* _THE PROBLEM_
Transcribe only the stretch of lines that opens with the line containing "How many objects are aligned vertically?" and closes with the last line of the listing, skipping pictures.

## START

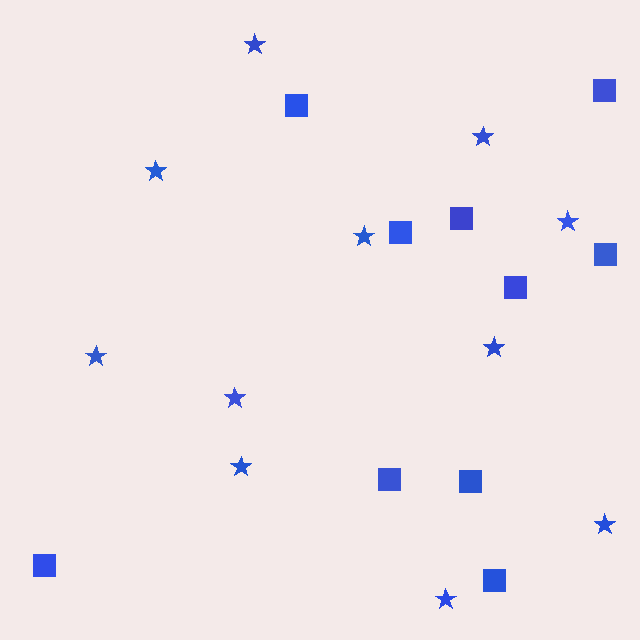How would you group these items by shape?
There are 2 groups: one group of stars (11) and one group of squares (10).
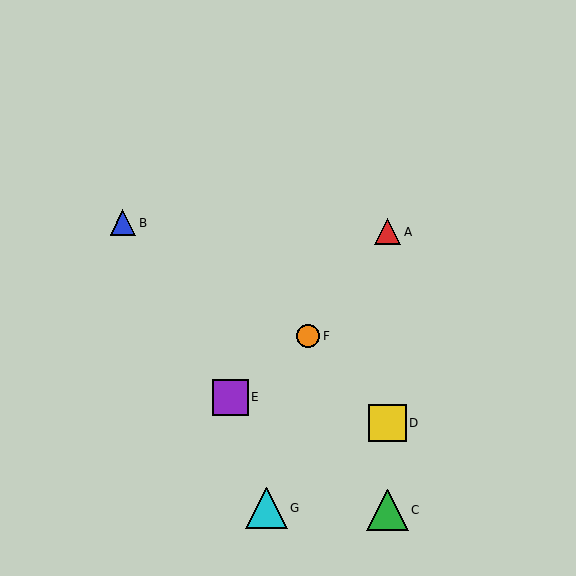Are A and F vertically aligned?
No, A is at x≈387 and F is at x≈308.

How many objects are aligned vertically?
3 objects (A, C, D) are aligned vertically.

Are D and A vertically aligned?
Yes, both are at x≈387.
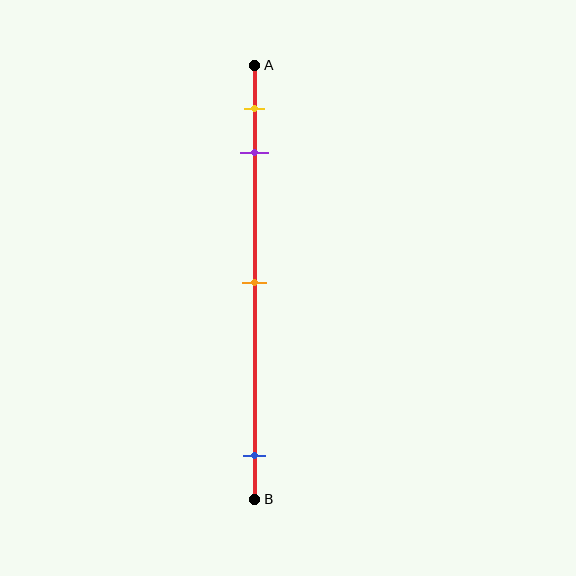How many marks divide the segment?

## END

* _EXERCISE OUTPUT_
How many objects are aligned vertically?
3 objects (A, C, D) are aligned vertically.

Are D and A vertically aligned?
Yes, both are at x≈387.
How many marks divide the segment?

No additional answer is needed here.